__Task input__:
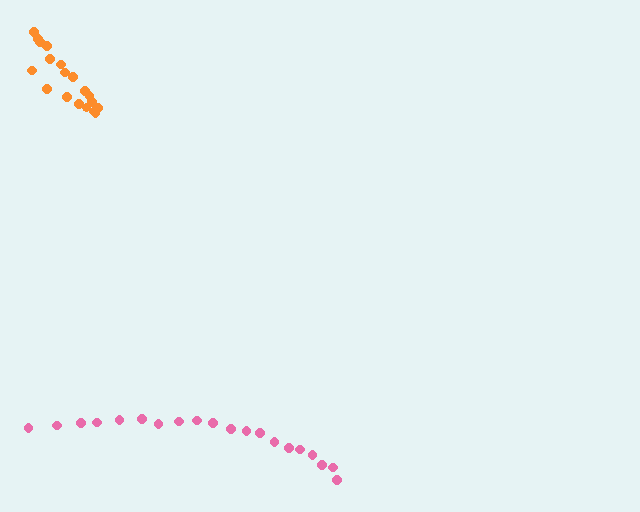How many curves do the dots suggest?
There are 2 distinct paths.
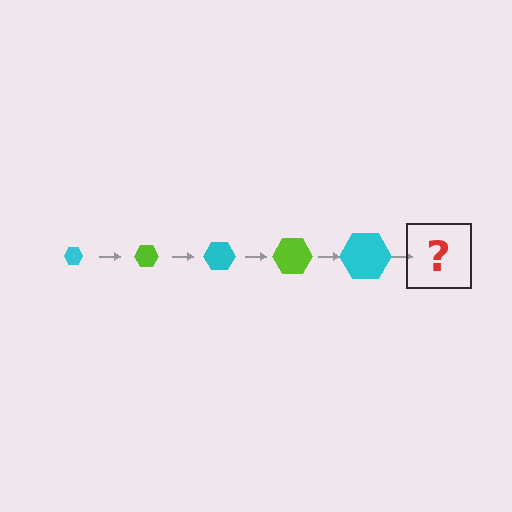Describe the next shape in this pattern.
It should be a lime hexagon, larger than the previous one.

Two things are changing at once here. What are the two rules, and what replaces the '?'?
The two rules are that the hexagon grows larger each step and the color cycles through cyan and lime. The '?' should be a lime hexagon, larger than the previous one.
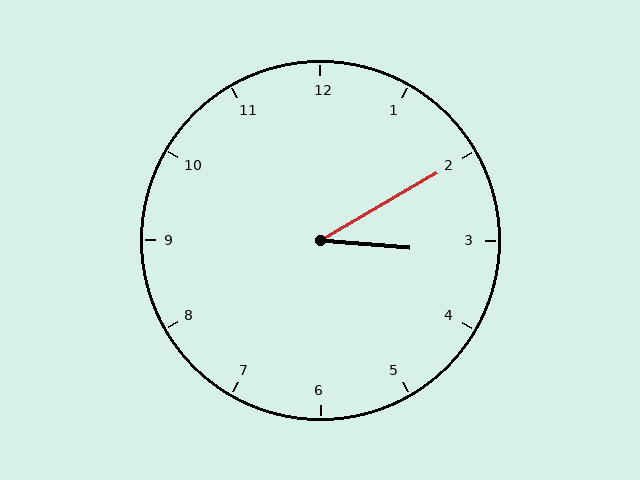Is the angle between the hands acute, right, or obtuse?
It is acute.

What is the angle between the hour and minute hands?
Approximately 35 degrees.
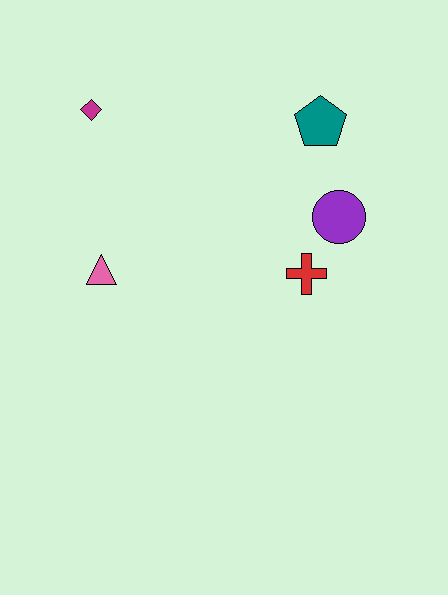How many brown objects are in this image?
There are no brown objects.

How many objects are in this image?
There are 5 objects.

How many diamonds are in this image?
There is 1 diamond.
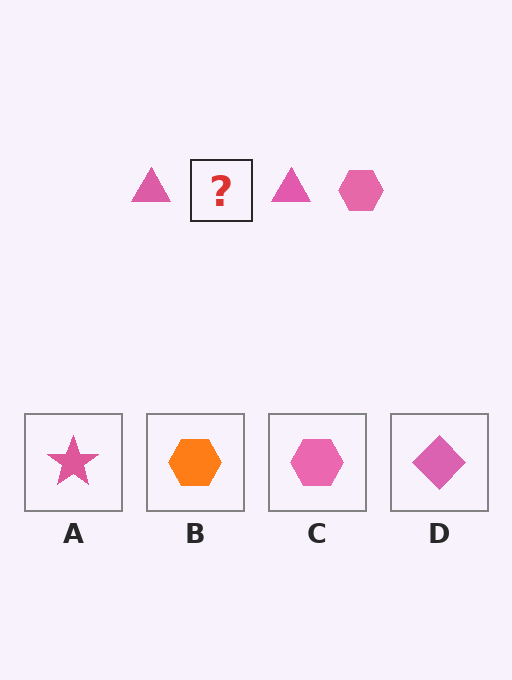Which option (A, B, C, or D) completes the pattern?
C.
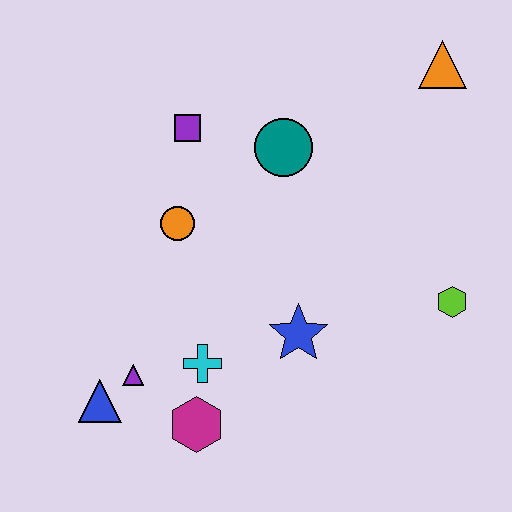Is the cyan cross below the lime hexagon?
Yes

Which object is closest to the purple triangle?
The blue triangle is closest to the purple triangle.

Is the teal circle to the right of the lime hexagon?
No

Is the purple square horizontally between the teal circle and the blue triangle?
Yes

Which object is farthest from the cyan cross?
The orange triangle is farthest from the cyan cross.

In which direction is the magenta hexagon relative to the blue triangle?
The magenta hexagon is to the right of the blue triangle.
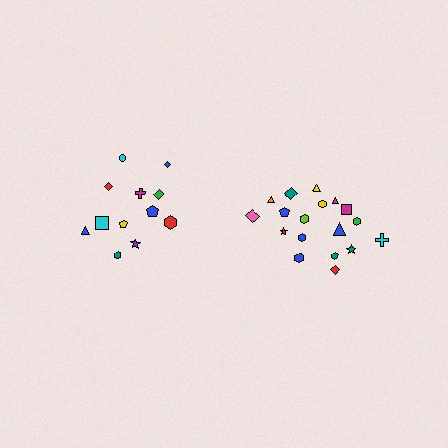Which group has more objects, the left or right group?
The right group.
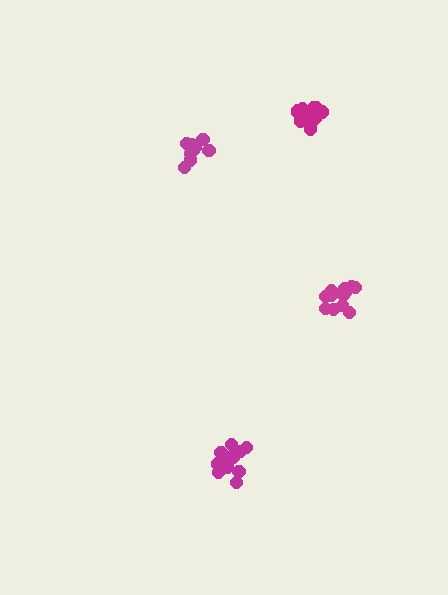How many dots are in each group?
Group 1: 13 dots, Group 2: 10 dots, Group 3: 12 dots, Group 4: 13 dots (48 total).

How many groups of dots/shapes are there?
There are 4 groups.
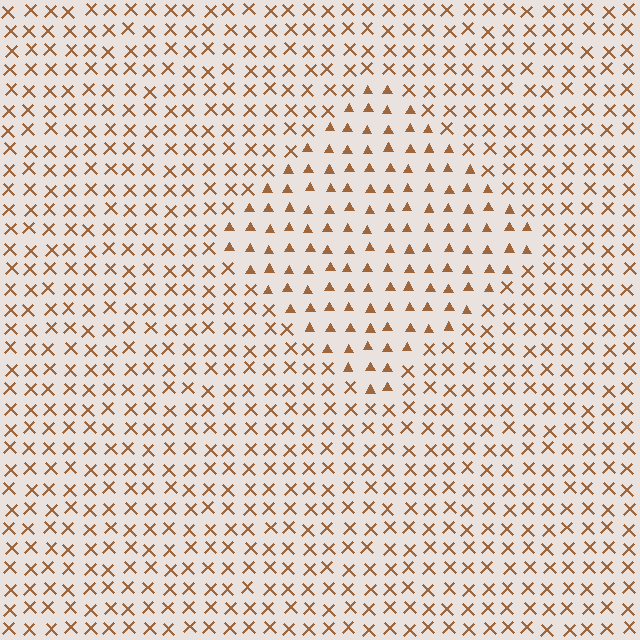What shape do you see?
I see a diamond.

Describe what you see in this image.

__The problem__: Exactly the lines from the one with "What shape do you see?" through the end of the listing above are to be repeated, with no pictures.

__Response__:
What shape do you see?
I see a diamond.

Describe what you see in this image.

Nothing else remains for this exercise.